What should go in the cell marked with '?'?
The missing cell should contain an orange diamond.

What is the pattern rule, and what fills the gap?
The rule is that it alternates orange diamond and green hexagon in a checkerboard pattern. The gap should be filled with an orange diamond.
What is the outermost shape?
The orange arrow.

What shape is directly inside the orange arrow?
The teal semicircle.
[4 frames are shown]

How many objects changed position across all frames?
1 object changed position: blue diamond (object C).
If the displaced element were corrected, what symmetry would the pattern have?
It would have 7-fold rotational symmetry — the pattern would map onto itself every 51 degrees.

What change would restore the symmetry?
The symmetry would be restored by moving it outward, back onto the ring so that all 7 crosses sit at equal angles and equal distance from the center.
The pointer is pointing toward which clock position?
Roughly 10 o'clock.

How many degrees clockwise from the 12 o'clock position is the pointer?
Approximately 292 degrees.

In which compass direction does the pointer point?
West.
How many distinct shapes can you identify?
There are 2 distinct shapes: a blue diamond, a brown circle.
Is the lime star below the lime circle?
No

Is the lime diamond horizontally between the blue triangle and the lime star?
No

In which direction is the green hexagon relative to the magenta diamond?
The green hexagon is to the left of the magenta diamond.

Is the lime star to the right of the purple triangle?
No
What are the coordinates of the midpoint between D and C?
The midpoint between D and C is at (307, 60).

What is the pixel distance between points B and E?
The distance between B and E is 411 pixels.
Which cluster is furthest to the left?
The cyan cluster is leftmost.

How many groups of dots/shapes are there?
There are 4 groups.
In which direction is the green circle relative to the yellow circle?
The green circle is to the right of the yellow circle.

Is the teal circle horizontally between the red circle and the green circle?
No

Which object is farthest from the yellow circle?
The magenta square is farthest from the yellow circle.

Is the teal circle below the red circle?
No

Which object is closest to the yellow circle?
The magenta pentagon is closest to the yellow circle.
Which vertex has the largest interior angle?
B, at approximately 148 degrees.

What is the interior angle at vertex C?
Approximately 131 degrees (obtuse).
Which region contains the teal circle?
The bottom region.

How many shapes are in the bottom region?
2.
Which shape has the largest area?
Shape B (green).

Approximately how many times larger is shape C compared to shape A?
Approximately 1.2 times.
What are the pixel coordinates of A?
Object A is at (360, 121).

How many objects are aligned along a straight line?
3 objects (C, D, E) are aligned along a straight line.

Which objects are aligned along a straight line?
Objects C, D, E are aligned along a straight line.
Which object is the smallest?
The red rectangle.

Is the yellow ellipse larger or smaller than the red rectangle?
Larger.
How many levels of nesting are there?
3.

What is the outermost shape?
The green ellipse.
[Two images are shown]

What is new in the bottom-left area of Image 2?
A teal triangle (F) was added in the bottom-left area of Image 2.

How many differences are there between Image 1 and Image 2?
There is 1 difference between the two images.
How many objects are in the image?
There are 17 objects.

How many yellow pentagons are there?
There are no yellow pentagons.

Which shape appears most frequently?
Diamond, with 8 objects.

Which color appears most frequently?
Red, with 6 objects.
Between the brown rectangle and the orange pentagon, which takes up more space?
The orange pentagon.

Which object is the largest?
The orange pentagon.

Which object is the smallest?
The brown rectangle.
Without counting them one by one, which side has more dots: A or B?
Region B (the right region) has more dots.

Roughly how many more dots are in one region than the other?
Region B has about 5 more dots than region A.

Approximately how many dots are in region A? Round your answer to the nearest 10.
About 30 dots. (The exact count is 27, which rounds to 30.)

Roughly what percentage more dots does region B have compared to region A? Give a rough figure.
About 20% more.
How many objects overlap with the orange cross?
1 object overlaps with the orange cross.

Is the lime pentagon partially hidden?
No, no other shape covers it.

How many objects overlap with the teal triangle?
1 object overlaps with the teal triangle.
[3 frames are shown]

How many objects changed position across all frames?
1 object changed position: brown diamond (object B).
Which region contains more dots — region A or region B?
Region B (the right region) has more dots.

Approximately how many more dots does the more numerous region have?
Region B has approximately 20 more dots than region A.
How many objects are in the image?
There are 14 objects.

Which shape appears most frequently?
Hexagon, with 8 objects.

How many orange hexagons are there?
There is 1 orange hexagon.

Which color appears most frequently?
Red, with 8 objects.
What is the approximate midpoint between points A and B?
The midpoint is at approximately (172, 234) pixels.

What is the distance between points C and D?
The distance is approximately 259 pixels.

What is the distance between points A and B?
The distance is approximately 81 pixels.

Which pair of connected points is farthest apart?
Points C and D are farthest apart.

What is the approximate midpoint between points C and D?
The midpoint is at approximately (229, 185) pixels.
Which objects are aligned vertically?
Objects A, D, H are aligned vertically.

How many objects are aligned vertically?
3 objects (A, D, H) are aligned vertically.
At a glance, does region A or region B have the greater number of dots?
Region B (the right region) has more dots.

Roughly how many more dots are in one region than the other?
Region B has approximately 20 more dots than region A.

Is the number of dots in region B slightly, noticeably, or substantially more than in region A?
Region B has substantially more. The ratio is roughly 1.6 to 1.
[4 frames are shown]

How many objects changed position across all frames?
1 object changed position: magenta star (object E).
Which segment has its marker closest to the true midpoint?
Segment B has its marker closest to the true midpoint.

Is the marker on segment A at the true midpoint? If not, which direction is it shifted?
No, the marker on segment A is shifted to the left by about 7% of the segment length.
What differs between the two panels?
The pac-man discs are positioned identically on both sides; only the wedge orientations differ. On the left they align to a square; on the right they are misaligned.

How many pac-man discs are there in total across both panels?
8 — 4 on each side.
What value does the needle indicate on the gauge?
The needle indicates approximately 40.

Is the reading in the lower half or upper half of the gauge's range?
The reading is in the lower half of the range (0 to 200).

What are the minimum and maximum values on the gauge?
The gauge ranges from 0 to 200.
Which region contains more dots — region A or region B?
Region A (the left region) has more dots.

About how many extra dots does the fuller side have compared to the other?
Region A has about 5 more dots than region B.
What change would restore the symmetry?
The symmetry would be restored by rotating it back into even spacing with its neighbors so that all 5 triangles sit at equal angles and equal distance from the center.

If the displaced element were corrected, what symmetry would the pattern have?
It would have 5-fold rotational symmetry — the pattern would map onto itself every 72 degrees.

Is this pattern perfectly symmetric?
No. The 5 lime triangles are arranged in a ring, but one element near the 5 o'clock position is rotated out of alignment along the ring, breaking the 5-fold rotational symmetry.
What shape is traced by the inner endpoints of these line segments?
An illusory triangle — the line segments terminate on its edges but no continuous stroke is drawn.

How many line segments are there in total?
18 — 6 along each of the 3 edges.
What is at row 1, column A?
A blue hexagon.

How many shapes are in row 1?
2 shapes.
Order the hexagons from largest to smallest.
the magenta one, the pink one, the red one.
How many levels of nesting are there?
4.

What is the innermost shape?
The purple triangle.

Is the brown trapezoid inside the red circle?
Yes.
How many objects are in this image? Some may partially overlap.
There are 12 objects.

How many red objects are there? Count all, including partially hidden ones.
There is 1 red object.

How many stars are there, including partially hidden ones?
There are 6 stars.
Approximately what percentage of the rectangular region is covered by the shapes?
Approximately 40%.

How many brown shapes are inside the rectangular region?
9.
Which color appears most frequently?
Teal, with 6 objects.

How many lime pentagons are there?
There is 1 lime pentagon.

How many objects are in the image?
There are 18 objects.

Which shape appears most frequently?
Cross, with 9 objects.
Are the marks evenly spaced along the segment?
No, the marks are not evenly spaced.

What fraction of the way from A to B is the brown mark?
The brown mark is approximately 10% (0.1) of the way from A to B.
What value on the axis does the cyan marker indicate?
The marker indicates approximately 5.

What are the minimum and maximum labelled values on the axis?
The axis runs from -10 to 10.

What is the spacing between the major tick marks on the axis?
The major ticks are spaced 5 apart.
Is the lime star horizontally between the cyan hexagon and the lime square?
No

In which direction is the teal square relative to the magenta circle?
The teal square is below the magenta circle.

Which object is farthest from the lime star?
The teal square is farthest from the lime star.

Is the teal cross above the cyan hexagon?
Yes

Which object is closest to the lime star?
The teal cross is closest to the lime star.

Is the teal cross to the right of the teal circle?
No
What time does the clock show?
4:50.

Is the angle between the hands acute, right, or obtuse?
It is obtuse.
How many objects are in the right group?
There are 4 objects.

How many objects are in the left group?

• Given request: In the entries above, count each line that holds "shown". Give the total and nothing else.

• Output: 4